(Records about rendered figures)
>> START

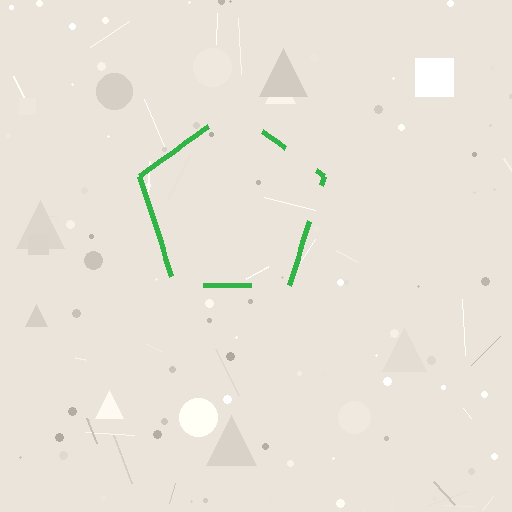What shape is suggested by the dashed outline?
The dashed outline suggests a pentagon.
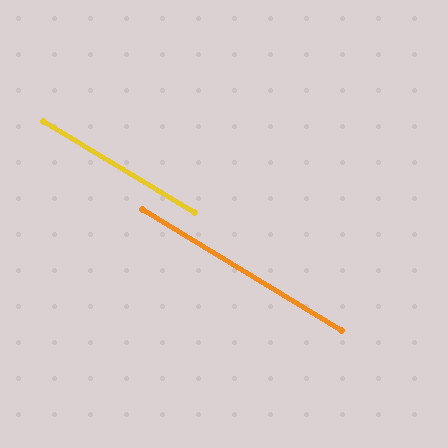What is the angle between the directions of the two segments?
Approximately 0 degrees.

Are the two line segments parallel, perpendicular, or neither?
Parallel — their directions differ by only 0.3°.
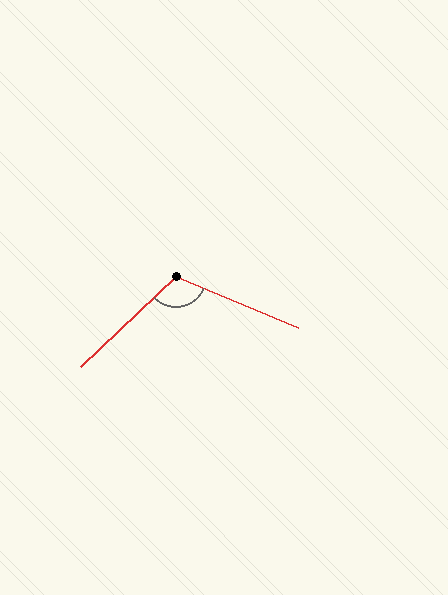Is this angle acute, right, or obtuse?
It is obtuse.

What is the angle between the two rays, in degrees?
Approximately 114 degrees.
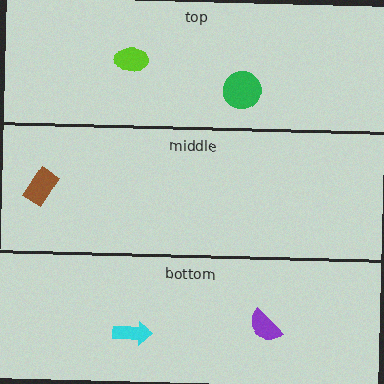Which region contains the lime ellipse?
The top region.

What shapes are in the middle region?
The brown rectangle.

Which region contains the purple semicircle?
The bottom region.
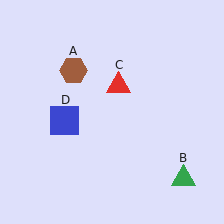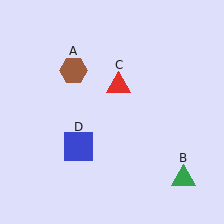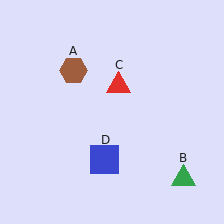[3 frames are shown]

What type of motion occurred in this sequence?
The blue square (object D) rotated counterclockwise around the center of the scene.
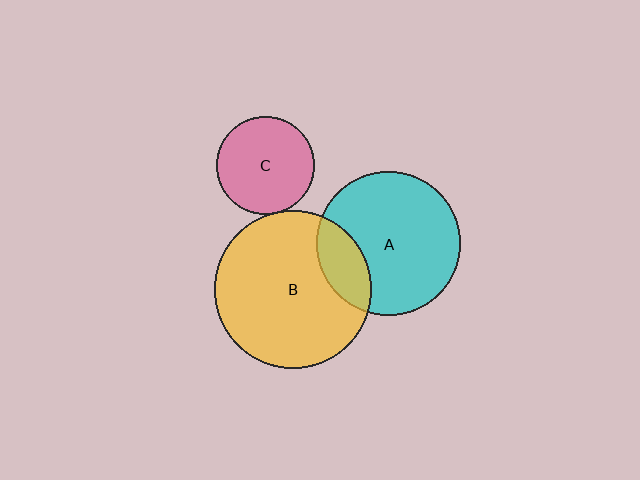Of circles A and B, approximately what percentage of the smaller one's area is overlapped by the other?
Approximately 20%.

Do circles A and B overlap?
Yes.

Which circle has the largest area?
Circle B (yellow).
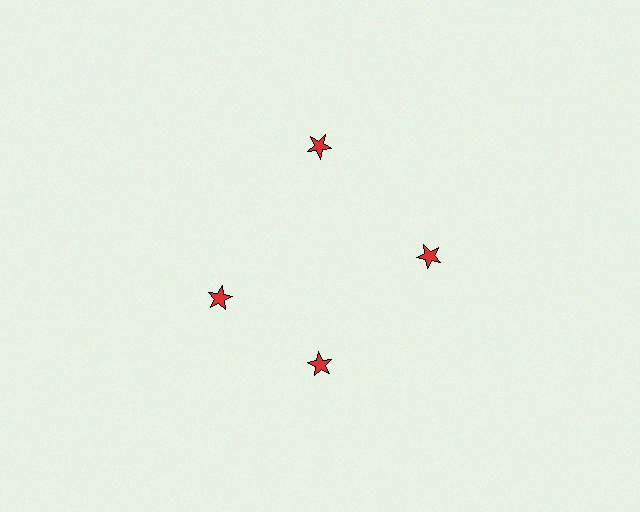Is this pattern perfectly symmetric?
No. The 4 red stars are arranged in a ring, but one element near the 9 o'clock position is rotated out of alignment along the ring, breaking the 4-fold rotational symmetry.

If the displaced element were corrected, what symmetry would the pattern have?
It would have 4-fold rotational symmetry — the pattern would map onto itself every 90 degrees.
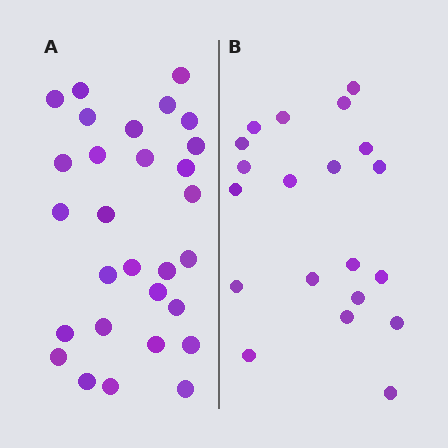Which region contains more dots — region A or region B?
Region A (the left region) has more dots.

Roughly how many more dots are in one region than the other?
Region A has roughly 8 or so more dots than region B.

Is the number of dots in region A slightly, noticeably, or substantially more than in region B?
Region A has substantially more. The ratio is roughly 1.4 to 1.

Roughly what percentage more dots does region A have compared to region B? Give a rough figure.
About 45% more.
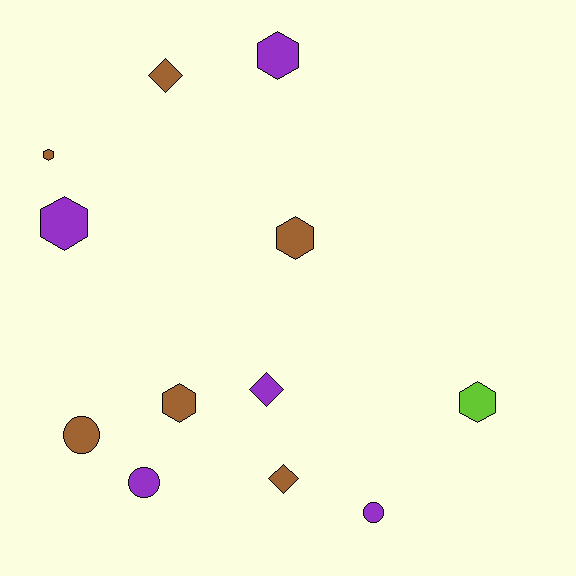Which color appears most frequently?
Brown, with 6 objects.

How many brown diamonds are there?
There are 2 brown diamonds.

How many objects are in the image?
There are 12 objects.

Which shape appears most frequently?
Hexagon, with 6 objects.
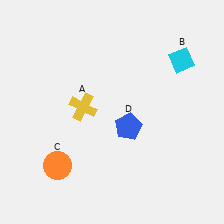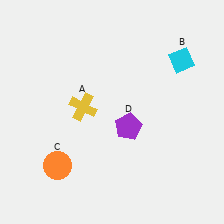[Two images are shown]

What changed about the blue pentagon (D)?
In Image 1, D is blue. In Image 2, it changed to purple.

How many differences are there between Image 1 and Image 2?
There is 1 difference between the two images.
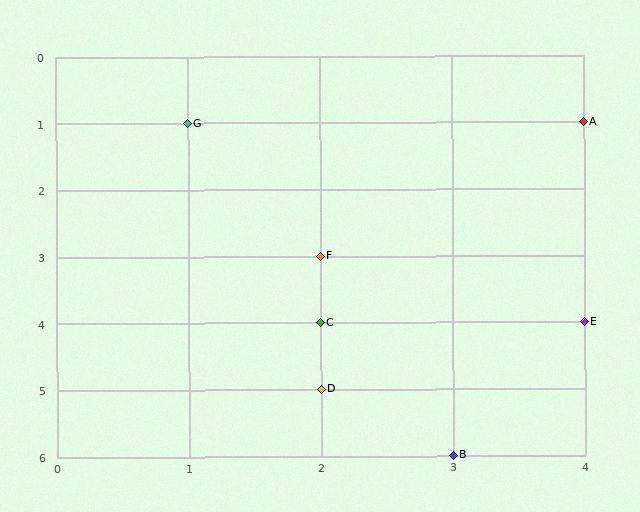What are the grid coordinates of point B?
Point B is at grid coordinates (3, 6).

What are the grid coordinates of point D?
Point D is at grid coordinates (2, 5).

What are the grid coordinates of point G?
Point G is at grid coordinates (1, 1).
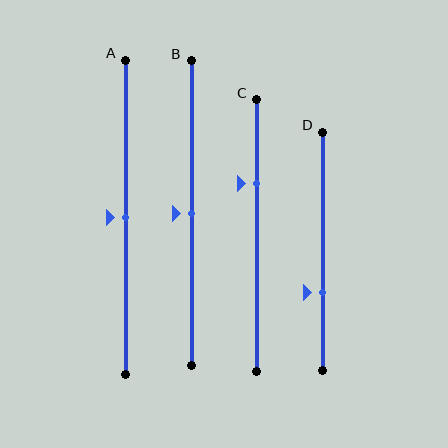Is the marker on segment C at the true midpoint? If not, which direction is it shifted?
No, the marker on segment C is shifted upward by about 19% of the segment length.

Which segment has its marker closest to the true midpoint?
Segment A has its marker closest to the true midpoint.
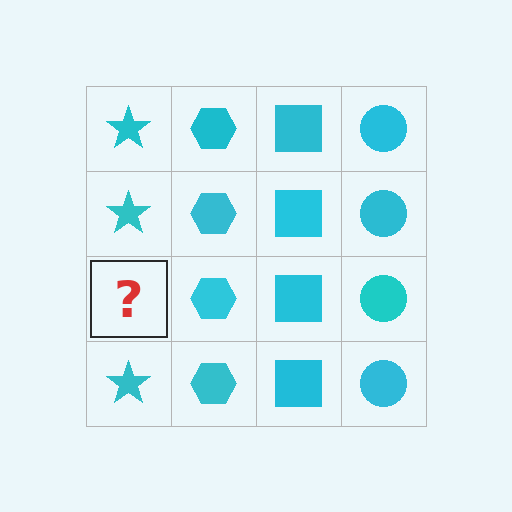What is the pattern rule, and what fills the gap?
The rule is that each column has a consistent shape. The gap should be filled with a cyan star.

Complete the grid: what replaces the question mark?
The question mark should be replaced with a cyan star.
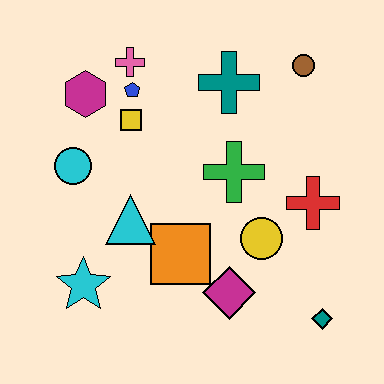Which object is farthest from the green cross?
The cyan star is farthest from the green cross.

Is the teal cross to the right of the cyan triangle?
Yes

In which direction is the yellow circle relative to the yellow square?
The yellow circle is to the right of the yellow square.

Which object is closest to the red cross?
The yellow circle is closest to the red cross.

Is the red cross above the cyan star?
Yes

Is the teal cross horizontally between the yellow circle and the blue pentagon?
Yes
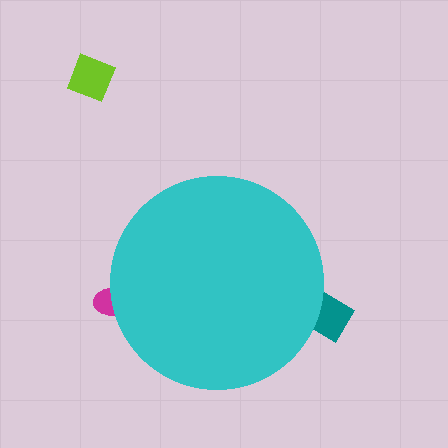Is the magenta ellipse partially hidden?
Yes, the magenta ellipse is partially hidden behind the cyan circle.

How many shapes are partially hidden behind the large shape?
2 shapes are partially hidden.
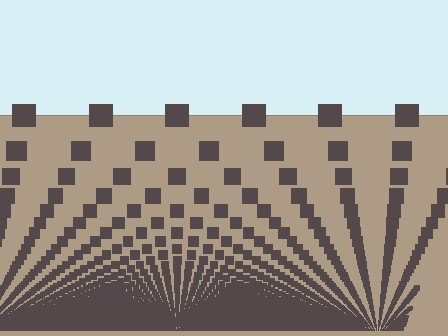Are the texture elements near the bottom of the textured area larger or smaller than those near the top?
Smaller. The gradient is inverted — elements near the bottom are smaller and denser.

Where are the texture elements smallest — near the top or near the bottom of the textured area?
Near the bottom.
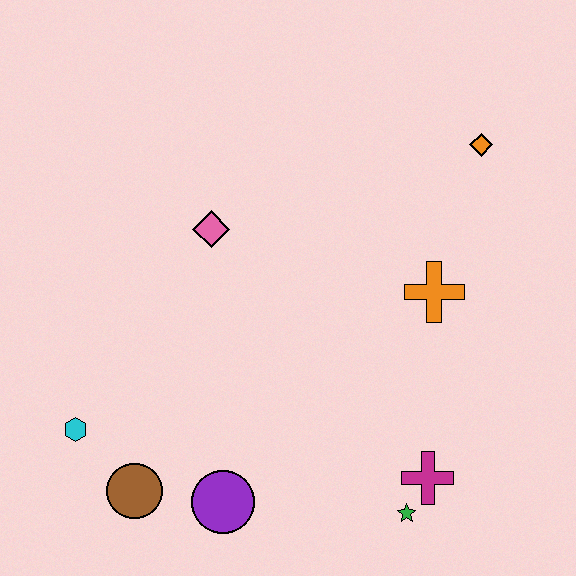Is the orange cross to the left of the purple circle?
No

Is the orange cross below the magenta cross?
No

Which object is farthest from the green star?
The orange diamond is farthest from the green star.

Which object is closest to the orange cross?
The orange diamond is closest to the orange cross.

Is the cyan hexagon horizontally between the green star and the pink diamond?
No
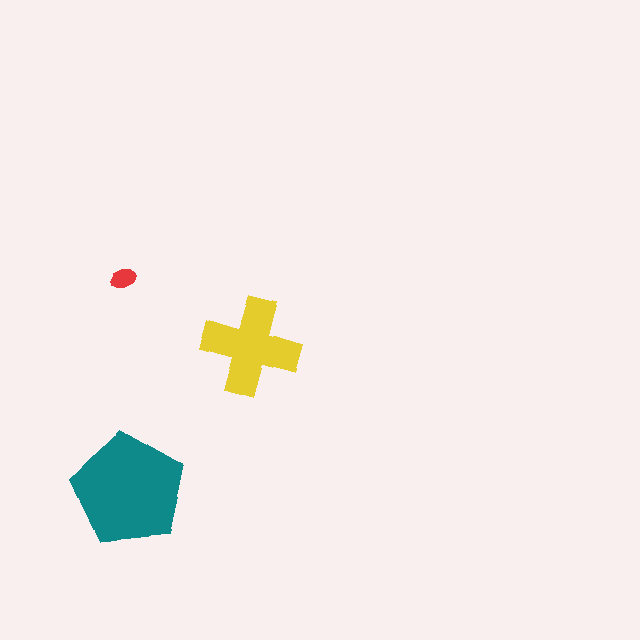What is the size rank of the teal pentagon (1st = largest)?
1st.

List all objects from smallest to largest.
The red ellipse, the yellow cross, the teal pentagon.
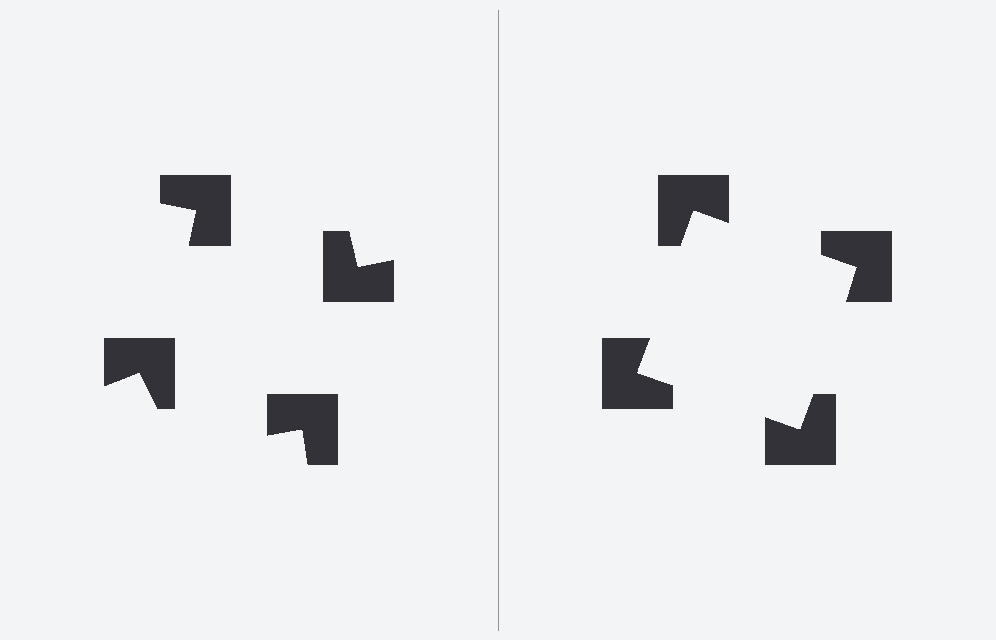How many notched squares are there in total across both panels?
8 — 4 on each side.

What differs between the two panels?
The notched squares are positioned identically on both sides; only the wedge orientations differ. On the right they align to a square; on the left they are misaligned.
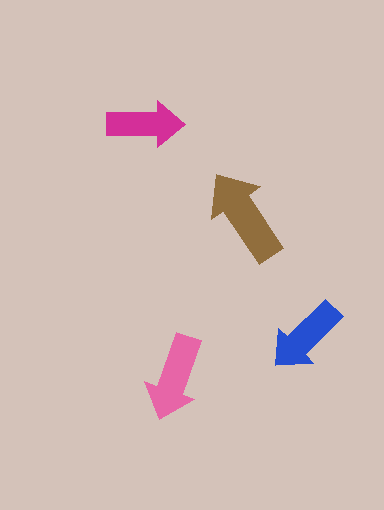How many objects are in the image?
There are 4 objects in the image.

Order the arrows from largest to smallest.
the brown one, the pink one, the blue one, the magenta one.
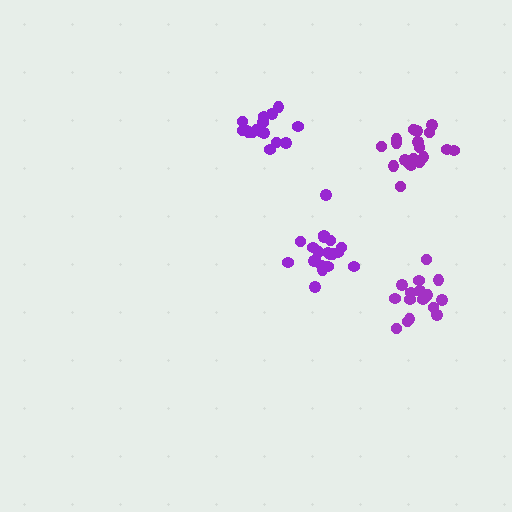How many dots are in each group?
Group 1: 19 dots, Group 2: 20 dots, Group 3: 16 dots, Group 4: 16 dots (71 total).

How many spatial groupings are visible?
There are 4 spatial groupings.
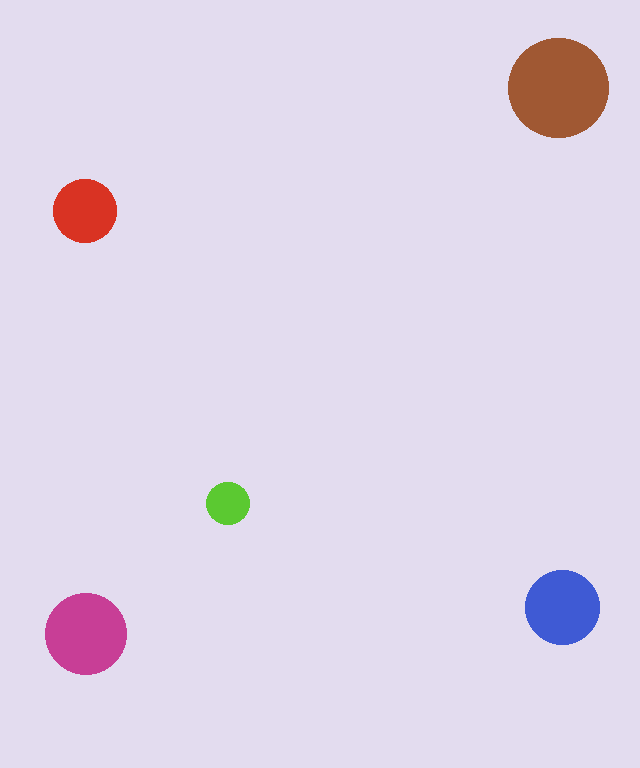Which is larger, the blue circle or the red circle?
The blue one.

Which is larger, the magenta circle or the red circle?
The magenta one.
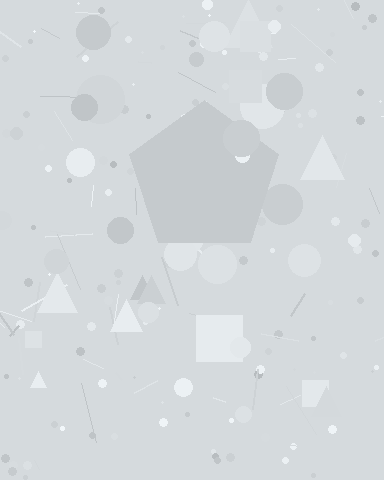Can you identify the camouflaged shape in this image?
The camouflaged shape is a pentagon.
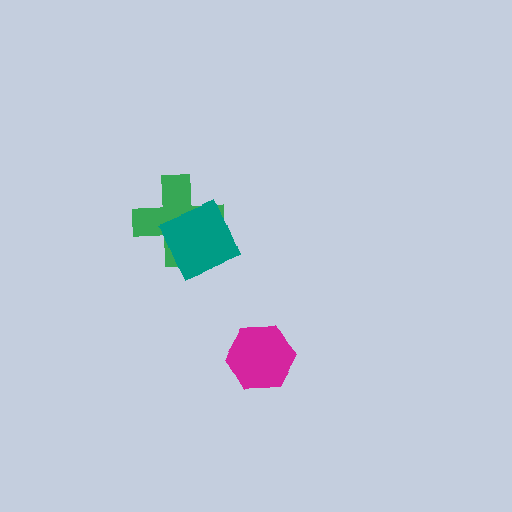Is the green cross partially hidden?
Yes, it is partially covered by another shape.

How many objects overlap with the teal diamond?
1 object overlaps with the teal diamond.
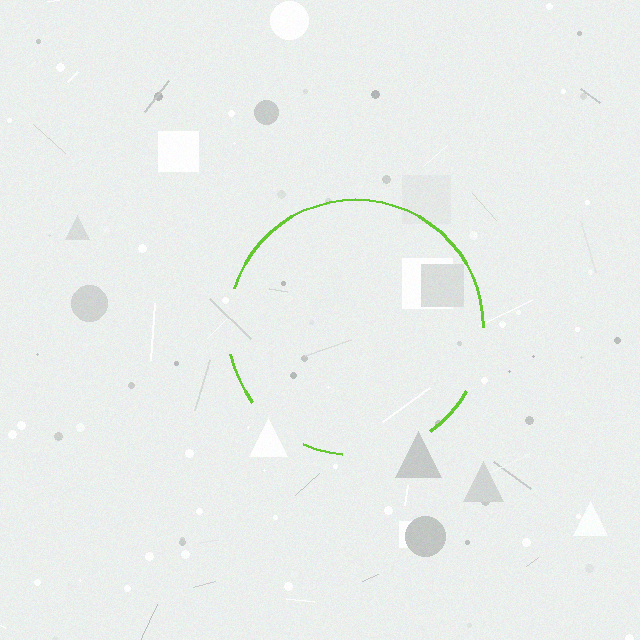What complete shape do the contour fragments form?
The contour fragments form a circle.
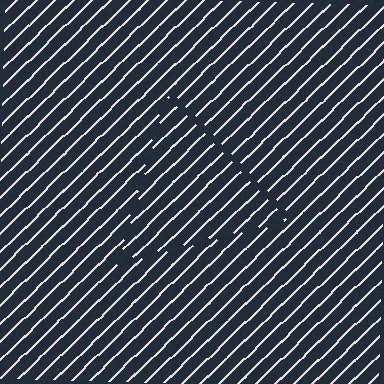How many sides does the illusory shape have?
3 sides — the line-ends trace a triangle.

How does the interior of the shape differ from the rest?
The interior of the shape contains the same grating, shifted by half a period — the contour is defined by the phase discontinuity where line-ends from the inner and outer gratings abut.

>> END

Prompt: Print all of the records shown above exactly, leaving out each picture.

The output:
What shape is suggested by the dashed outline?
The dashed outline suggests a pentagon.
What is the angle between the directions of the two segments?
Approximately 0 degrees.

Are the two line segments parallel, perpendicular, or neither?
Parallel — their directions differ by only 0.3°.
Is this angle acute, right, or obtuse?
It is obtuse.

What is the angle between the two rays, in degrees?
Approximately 114 degrees.
Which region contains the lime ellipse?
The top region.

What shapes are in the middle region?
The brown rectangle.

Which region contains the purple semicircle?
The bottom region.
[3 frames are shown]

What type of motion occurred in this sequence?
The blue square (object D) rotated counterclockwise around the center of the scene.
Of circles A and B, approximately what percentage of the smaller one's area is overlapped by the other?
Approximately 20%.

Do circles A and B overlap?
Yes.

Which circle has the largest area?
Circle B (yellow).
Is this pattern perfectly symmetric?
No. The 4 red stars are arranged in a ring, but one element near the 9 o'clock position is rotated out of alignment along the ring, breaking the 4-fold rotational symmetry.

If the displaced element were corrected, what symmetry would the pattern have?
It would have 4-fold rotational symmetry — the pattern would map onto itself every 90 degrees.
Which region contains more dots — region A or region B?
Region A (the left region) has more dots.

Roughly how many more dots are in one region than the other?
Region A has roughly 8 or so more dots than region B.

Is the number of dots in region A slightly, noticeably, or substantially more than in region B?
Region A has substantially more. The ratio is roughly 1.4 to 1.

Roughly what percentage more dots does region A have compared to region B? Give a rough figure.
About 45% more.
Which color appears most frequently?
Brown, with 6 objects.

How many brown diamonds are there?
There are 2 brown diamonds.

How many objects are in the image?
There are 12 objects.

Which shape appears most frequently?
Hexagon, with 6 objects.
[Two images are shown]

What changed about the blue pentagon (D)?
In Image 1, D is blue. In Image 2, it changed to purple.

How many differences are there between Image 1 and Image 2?
There is 1 difference between the two images.
What are the grid coordinates of point B?
Point B is at grid coordinates (3, 6).

What are the grid coordinates of point D?
Point D is at grid coordinates (2, 5).

What are the grid coordinates of point G?
Point G is at grid coordinates (1, 1).
Is the marker on segment C at the true midpoint? If not, which direction is it shifted?
No, the marker on segment C is shifted upward by about 19% of the segment length.

Which segment has its marker closest to the true midpoint?
Segment A has its marker closest to the true midpoint.
What is the pattern rule, and what fills the gap?
The rule is that each column has a consistent shape. The gap should be filled with a cyan star.

Complete the grid: what replaces the question mark?
The question mark should be replaced with a cyan star.
Which object is farthest from the green cross?
The cyan star is farthest from the green cross.

Is the teal cross to the right of the cyan triangle?
Yes

In which direction is the yellow circle relative to the yellow square?
The yellow circle is to the right of the yellow square.

Which object is closest to the red cross?
The yellow circle is closest to the red cross.

Is the red cross above the cyan star?
Yes

Is the teal cross horizontally between the yellow circle and the blue pentagon?
Yes
Is the magenta ellipse partially hidden?
Yes, the magenta ellipse is partially hidden behind the cyan circle.

How many shapes are partially hidden behind the large shape?
2 shapes are partially hidden.
Are the texture elements near the bottom of the textured area larger or smaller than those near the top?
Smaller. The gradient is inverted — elements near the bottom are smaller and denser.

Where are the texture elements smallest — near the top or near the bottom of the textured area?
Near the bottom.
Is the orange cross to the left of the purple circle?
No

Is the orange cross below the magenta cross?
No

Which object is farthest from the green star?
The orange diamond is farthest from the green star.

Which object is closest to the orange cross?
The orange diamond is closest to the orange cross.

Is the cyan hexagon horizontally between the green star and the pink diamond?
No
What is the size rank of the teal pentagon (1st = largest)?
1st.

List all objects from smallest to largest.
The red ellipse, the yellow cross, the teal pentagon.
How many notched squares are there in total across both panels?
8 — 4 on each side.

What differs between the two panels?
The notched squares are positioned identically on both sides; only the wedge orientations differ. On the right they align to a square; on the left they are misaligned.
How many objects are in the image?
There are 4 objects in the image.

Order the arrows from largest to smallest.
the brown one, the pink one, the blue one, the magenta one.
How many dots are in each group?
Group 1: 19 dots, Group 2: 20 dots, Group 3: 16 dots, Group 4: 16 dots (71 total).

How many spatial groupings are visible?
There are 4 spatial groupings.
Which is larger, the blue circle or the red circle?
The blue one.

Which is larger, the magenta circle or the red circle?
The magenta one.
Can you identify the camouflaged shape in this image?
The camouflaged shape is a pentagon.
Is the green cross partially hidden?
Yes, it is partially covered by another shape.

How many objects overlap with the teal diamond?
1 object overlaps with the teal diamond.
What complete shape do the contour fragments form?
The contour fragments form a circle.
How many sides does the illusory shape have?
3 sides — the line-ends trace a triangle.

How does the interior of the shape differ from the rest?
The interior of the shape contains the same grating, shifted by half a period — the contour is defined by the phase discontinuity where line-ends from the inner and outer gratings abut.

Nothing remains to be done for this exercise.